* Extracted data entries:
************
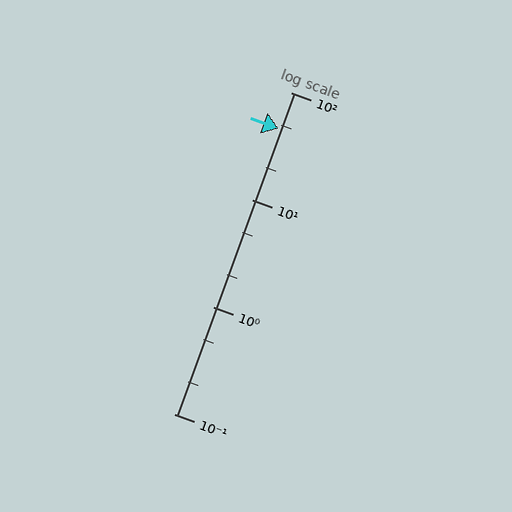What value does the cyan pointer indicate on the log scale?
The pointer indicates approximately 46.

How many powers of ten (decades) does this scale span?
The scale spans 3 decades, from 0.1 to 100.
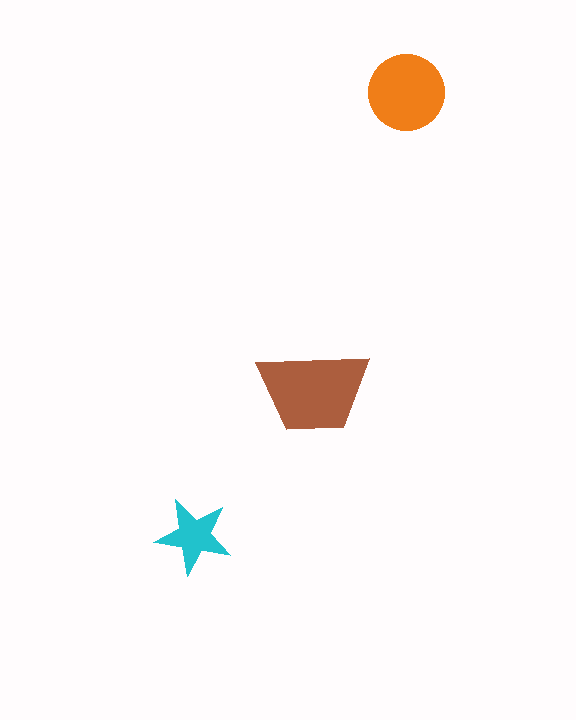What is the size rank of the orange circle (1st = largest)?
2nd.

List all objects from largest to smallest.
The brown trapezoid, the orange circle, the cyan star.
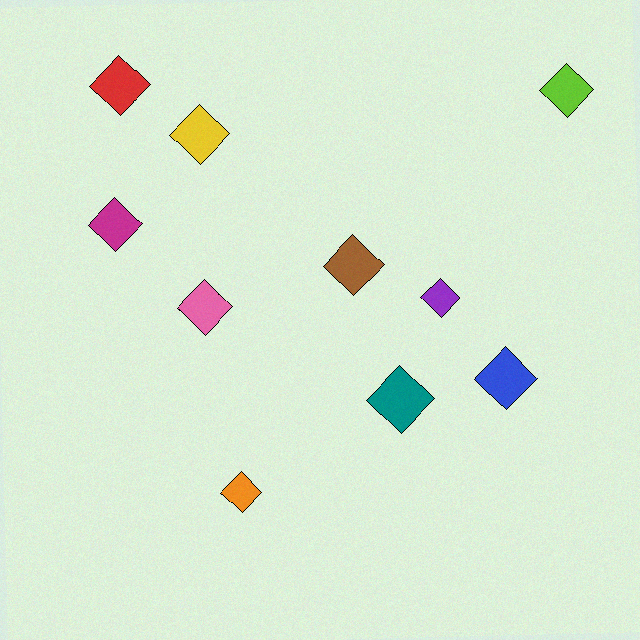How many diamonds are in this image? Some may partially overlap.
There are 10 diamonds.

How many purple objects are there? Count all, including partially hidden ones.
There is 1 purple object.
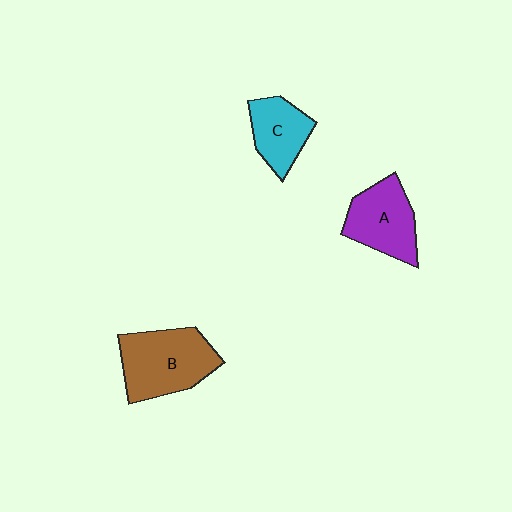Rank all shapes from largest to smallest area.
From largest to smallest: B (brown), A (purple), C (cyan).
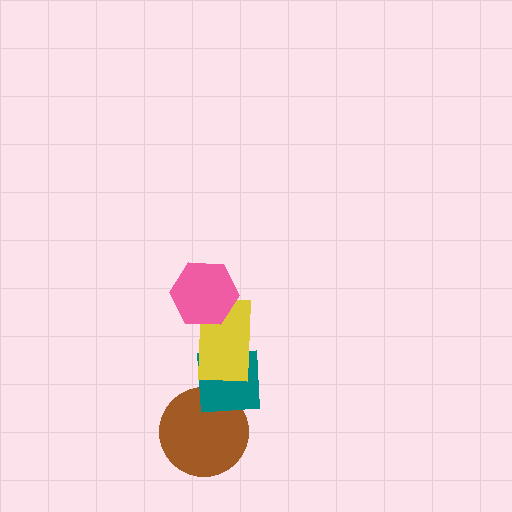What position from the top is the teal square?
The teal square is 3rd from the top.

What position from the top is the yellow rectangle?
The yellow rectangle is 2nd from the top.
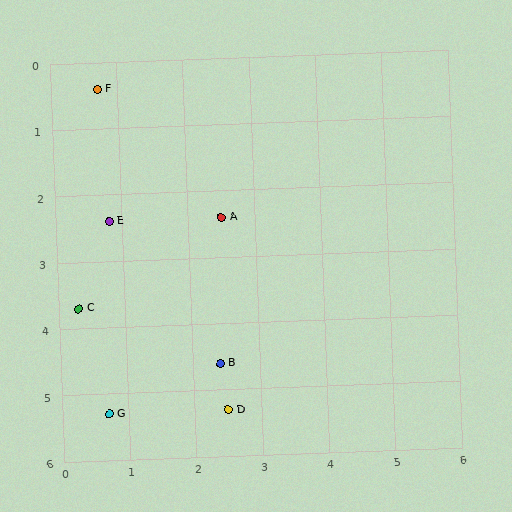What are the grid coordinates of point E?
Point E is at approximately (0.8, 2.4).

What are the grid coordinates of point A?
Point A is at approximately (2.5, 2.4).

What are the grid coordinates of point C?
Point C is at approximately (0.3, 3.7).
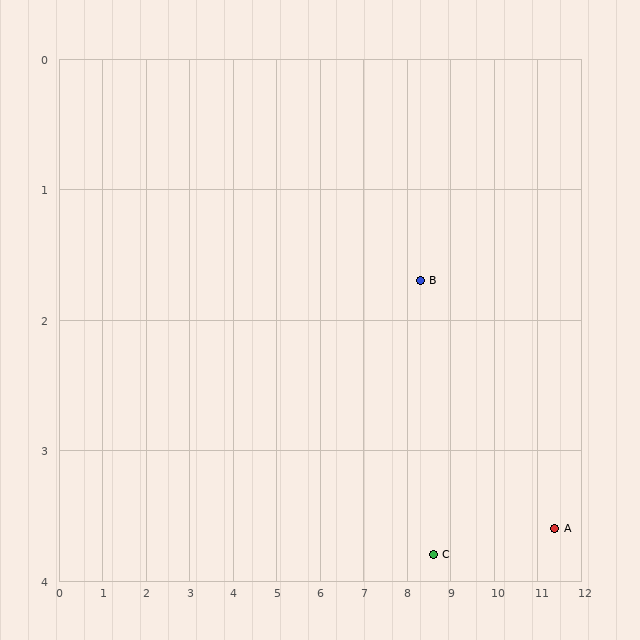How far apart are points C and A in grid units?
Points C and A are about 2.8 grid units apart.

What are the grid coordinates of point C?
Point C is at approximately (8.6, 3.8).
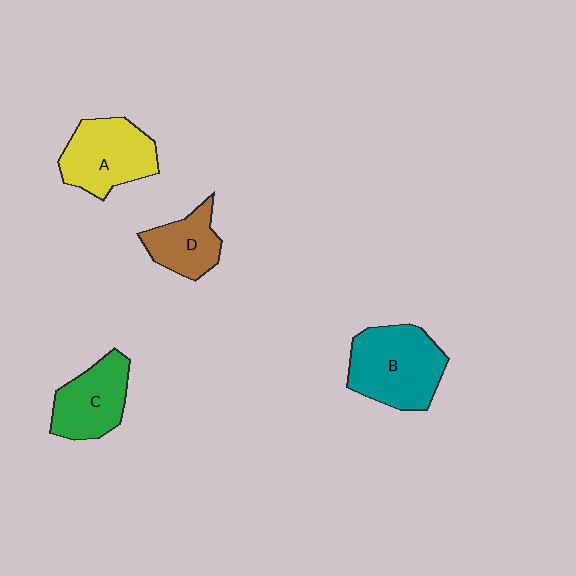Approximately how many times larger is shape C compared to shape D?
Approximately 1.3 times.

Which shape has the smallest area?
************
* Instruction:
Quote only the lines that start at the line holding "How many diamonds" and end at the last line of the entries, including both of those lines, and omit every picture.

* Worked answer:
How many diamonds are in this image? Some may partially overlap.
There are 10 diamonds.

How many purple objects are there? Count all, including partially hidden ones.
There is 1 purple object.
Rank all shapes from largest to smallest area.
From largest to smallest: B (brown), A (purple), C (cyan).
What position from the top is the teal square?
The teal square is 3rd from the top.

What position from the top is the yellow rectangle?
The yellow rectangle is 2nd from the top.
What are the grid coordinates of point E?
Point E is at approximately (0.8, 2.4).

What are the grid coordinates of point A?
Point A is at approximately (2.5, 2.4).

What are the grid coordinates of point C?
Point C is at approximately (0.3, 3.7).
How far apart are points C and A in grid units?
Points C and A are about 2.8 grid units apart.

What are the grid coordinates of point C?
Point C is at approximately (8.6, 3.8).
Approximately how many times larger is shape C compared to shape D?
Approximately 1.3 times.

Which shape has the smallest area?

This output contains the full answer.